WHAT YOU SHOULD DO
Leaving out the pictures, retype all the material exactly.

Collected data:
***
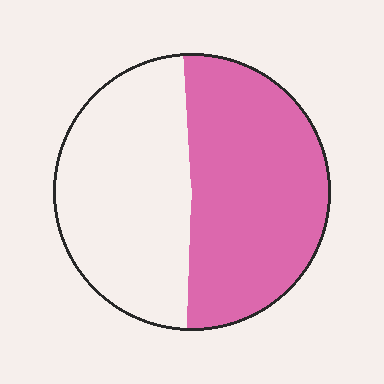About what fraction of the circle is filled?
About one half (1/2).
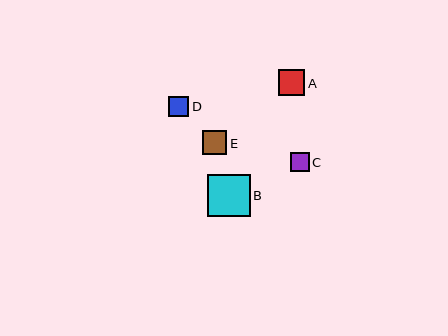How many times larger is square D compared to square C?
Square D is approximately 1.1 times the size of square C.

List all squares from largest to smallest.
From largest to smallest: B, A, E, D, C.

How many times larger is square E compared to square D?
Square E is approximately 1.2 times the size of square D.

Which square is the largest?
Square B is the largest with a size of approximately 42 pixels.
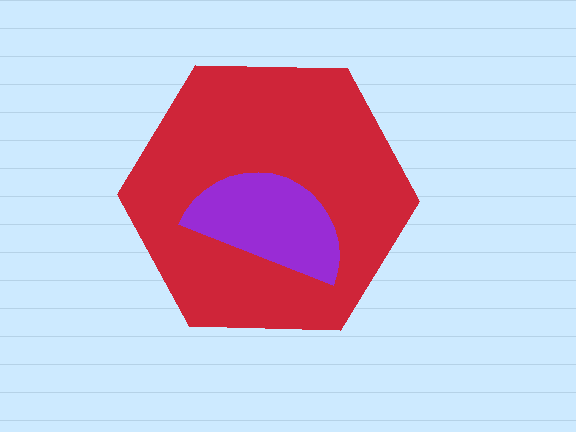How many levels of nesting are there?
2.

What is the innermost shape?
The purple semicircle.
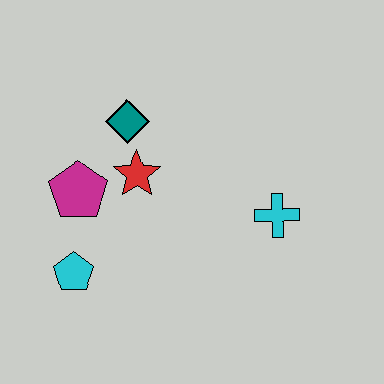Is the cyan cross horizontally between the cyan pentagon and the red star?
No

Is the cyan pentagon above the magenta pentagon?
No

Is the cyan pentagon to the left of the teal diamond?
Yes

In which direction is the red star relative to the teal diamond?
The red star is below the teal diamond.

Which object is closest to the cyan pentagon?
The magenta pentagon is closest to the cyan pentagon.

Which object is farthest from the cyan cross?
The cyan pentagon is farthest from the cyan cross.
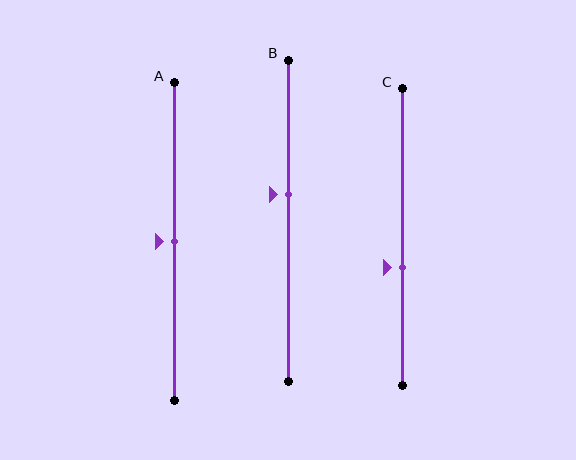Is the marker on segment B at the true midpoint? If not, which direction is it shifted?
No, the marker on segment B is shifted upward by about 8% of the segment length.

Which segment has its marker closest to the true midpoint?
Segment A has its marker closest to the true midpoint.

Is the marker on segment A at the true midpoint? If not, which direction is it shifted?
Yes, the marker on segment A is at the true midpoint.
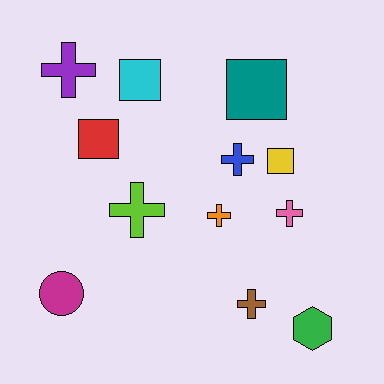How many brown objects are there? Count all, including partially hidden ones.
There is 1 brown object.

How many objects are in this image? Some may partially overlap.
There are 12 objects.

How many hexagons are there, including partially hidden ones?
There is 1 hexagon.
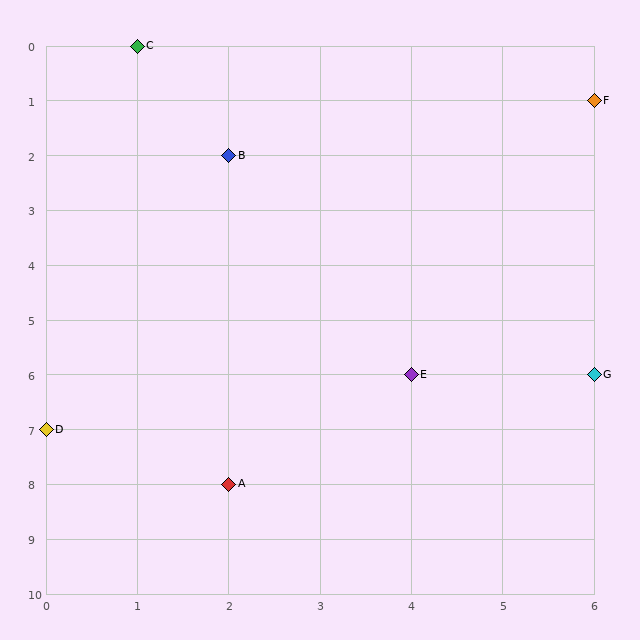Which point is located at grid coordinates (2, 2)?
Point B is at (2, 2).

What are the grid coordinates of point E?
Point E is at grid coordinates (4, 6).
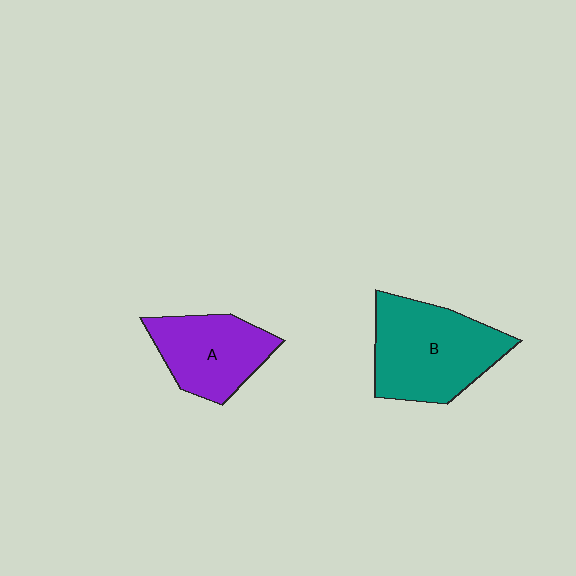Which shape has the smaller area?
Shape A (purple).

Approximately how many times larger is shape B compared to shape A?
Approximately 1.4 times.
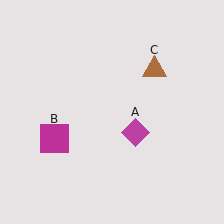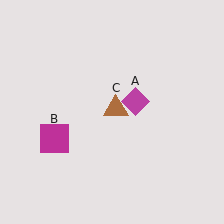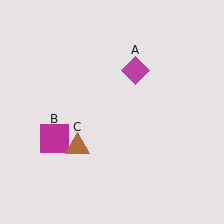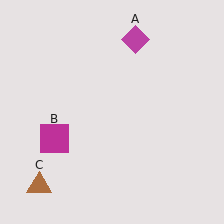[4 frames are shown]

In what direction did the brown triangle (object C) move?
The brown triangle (object C) moved down and to the left.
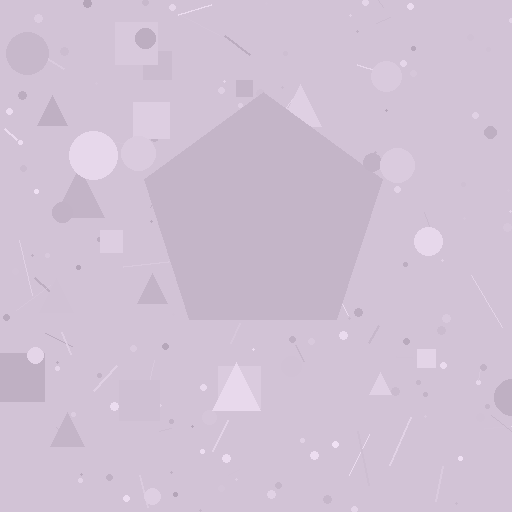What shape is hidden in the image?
A pentagon is hidden in the image.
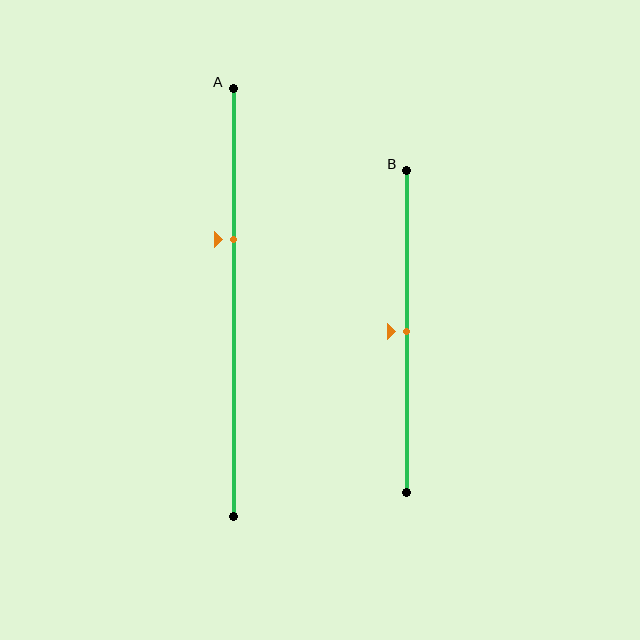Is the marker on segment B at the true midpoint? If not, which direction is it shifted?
Yes, the marker on segment B is at the true midpoint.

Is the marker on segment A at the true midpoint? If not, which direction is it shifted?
No, the marker on segment A is shifted upward by about 15% of the segment length.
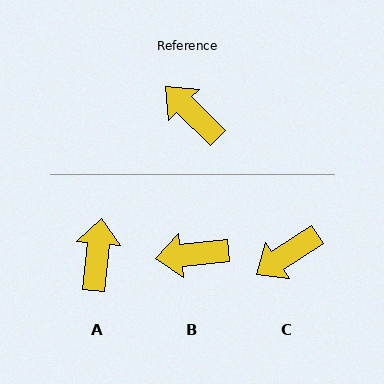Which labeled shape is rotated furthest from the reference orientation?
C, about 78 degrees away.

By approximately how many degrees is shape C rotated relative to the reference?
Approximately 78 degrees counter-clockwise.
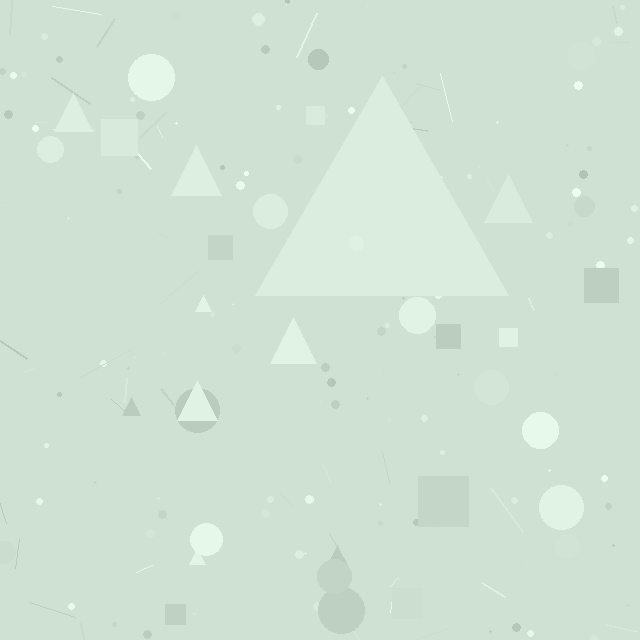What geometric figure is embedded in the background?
A triangle is embedded in the background.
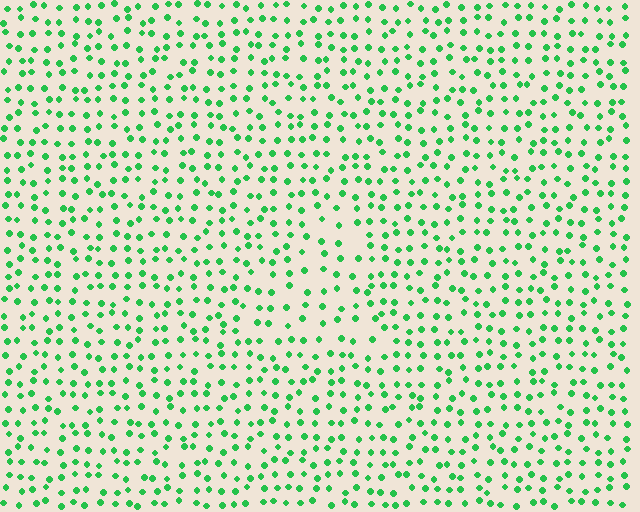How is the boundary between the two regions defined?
The boundary is defined by a change in element density (approximately 1.5x ratio). All elements are the same color, size, and shape.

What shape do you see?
I see a triangle.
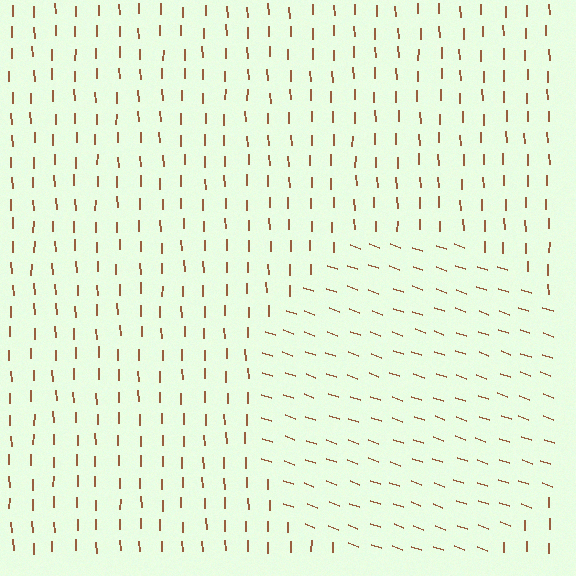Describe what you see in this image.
The image is filled with small brown line segments. A circle region in the image has lines oriented differently from the surrounding lines, creating a visible texture boundary.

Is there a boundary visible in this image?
Yes, there is a texture boundary formed by a change in line orientation.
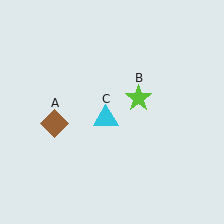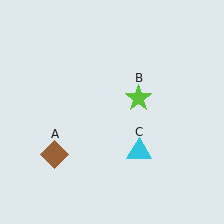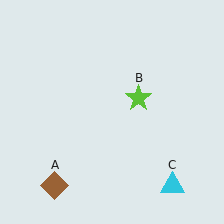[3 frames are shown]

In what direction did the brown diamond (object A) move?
The brown diamond (object A) moved down.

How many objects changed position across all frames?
2 objects changed position: brown diamond (object A), cyan triangle (object C).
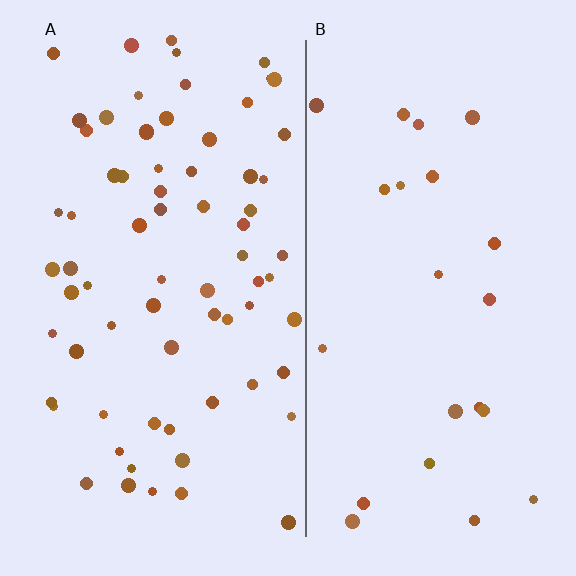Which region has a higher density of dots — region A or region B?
A (the left).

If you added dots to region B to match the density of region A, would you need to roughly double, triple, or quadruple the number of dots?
Approximately triple.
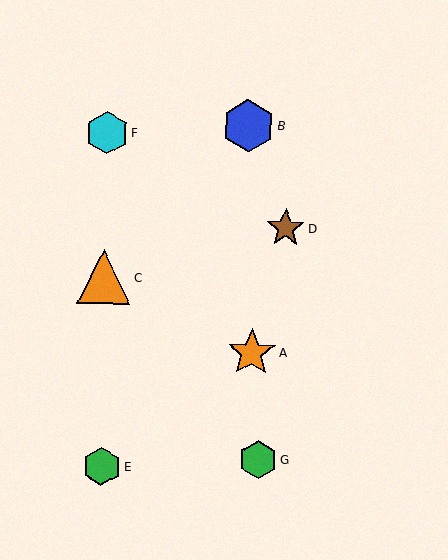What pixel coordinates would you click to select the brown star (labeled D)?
Click at (286, 228) to select the brown star D.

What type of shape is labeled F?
Shape F is a cyan hexagon.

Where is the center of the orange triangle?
The center of the orange triangle is at (104, 277).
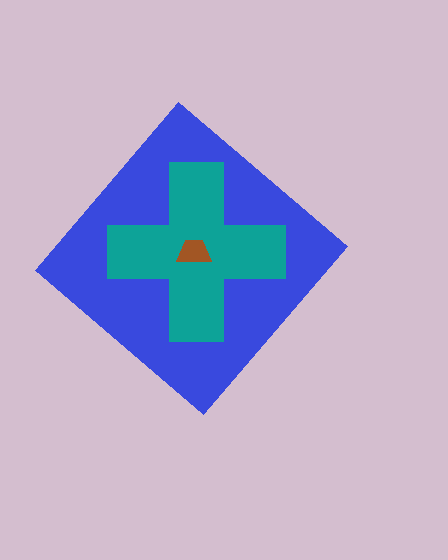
***
THE OUTPUT
About what fraction of the circle is filled?
About one half (1/2).
How many times larger is square D compared to square C?
Square D is approximately 1.1 times the size of square C.

List all squares from largest to smallest.
From largest to smallest: B, A, E, D, C.

How many times larger is square E compared to square D?
Square E is approximately 1.2 times the size of square D.

Which square is the largest?
Square B is the largest with a size of approximately 42 pixels.
How many levels of nesting are there?
2.

What is the innermost shape?
The purple semicircle.
Is the cyan cross horizontally between the cyan pentagon and the red star?
No

Is the cyan pentagon above the magenta pentagon?
No

Is the cyan pentagon to the left of the teal diamond?
Yes

In which direction is the red star relative to the teal diamond?
The red star is below the teal diamond.

Which object is closest to the cyan pentagon?
The magenta pentagon is closest to the cyan pentagon.

Which object is farthest from the cyan cross?
The cyan pentagon is farthest from the cyan cross.
Is the marker on segment B at the true midpoint? If not, which direction is it shifted?
No, the marker on segment B is shifted upward by about 8% of the segment length.

Which segment has its marker closest to the true midpoint?
Segment A has its marker closest to the true midpoint.

Is the marker on segment A at the true midpoint? If not, which direction is it shifted?
Yes, the marker on segment A is at the true midpoint.
How many brown objects are there? Count all, including partially hidden ones.
There is 1 brown object.

How many objects are in this image? Some may partially overlap.
There are 12 objects.

How many hexagons are there, including partially hidden ones?
There is 1 hexagon.
Which point is located at grid coordinates (2, 2)?
Point B is at (2, 2).

What are the grid coordinates of point E?
Point E is at grid coordinates (4, 6).
Which shape has the smaller area?
Shape A (purple).

Approximately how many times larger is shape B compared to shape A?
Approximately 1.4 times.
[4 frames are shown]

In what direction did the brown triangle (object C) move?
The brown triangle (object C) moved down and to the left.
What shape is hidden in the image?
A pentagon is hidden in the image.
Is the marker on segment B at the true midpoint? If not, which direction is it shifted?
Yes, the marker on segment B is at the true midpoint.

Is the marker on segment A at the true midpoint? If not, which direction is it shifted?
No, the marker on segment A is shifted upward by about 15% of the segment length.
Which labeled shape is rotated furthest from the reference orientation?
C, about 78 degrees away.

By approximately how many degrees is shape C rotated relative to the reference?
Approximately 78 degrees counter-clockwise.
What geometric figure is embedded in the background?
A triangle is embedded in the background.
How is the boundary between the two regions defined?
The boundary is defined by a change in element density (approximately 1.5x ratio). All elements are the same color, size, and shape.

What shape do you see?
I see a triangle.
Describe what you see in this image.
The image is filled with small brown line segments. A circle region in the image has lines oriented differently from the surrounding lines, creating a visible texture boundary.

Is there a boundary visible in this image?
Yes, there is a texture boundary formed by a change in line orientation.
[3 frames are shown]

In what direction did the brown diamond (object A) move?
The brown diamond (object A) moved down.

How many objects changed position across all frames?
2 objects changed position: brown diamond (object A), cyan triangle (object C).
Which region has a higher density of dots — region A or region B?
A (the left).

If you added dots to region B to match the density of region A, would you need to roughly double, triple, or quadruple the number of dots?
Approximately triple.
What pixel coordinates would you click to select the brown star (labeled D)?
Click at (286, 228) to select the brown star D.

What type of shape is labeled F?
Shape F is a cyan hexagon.

Where is the center of the orange triangle?
The center of the orange triangle is at (104, 277).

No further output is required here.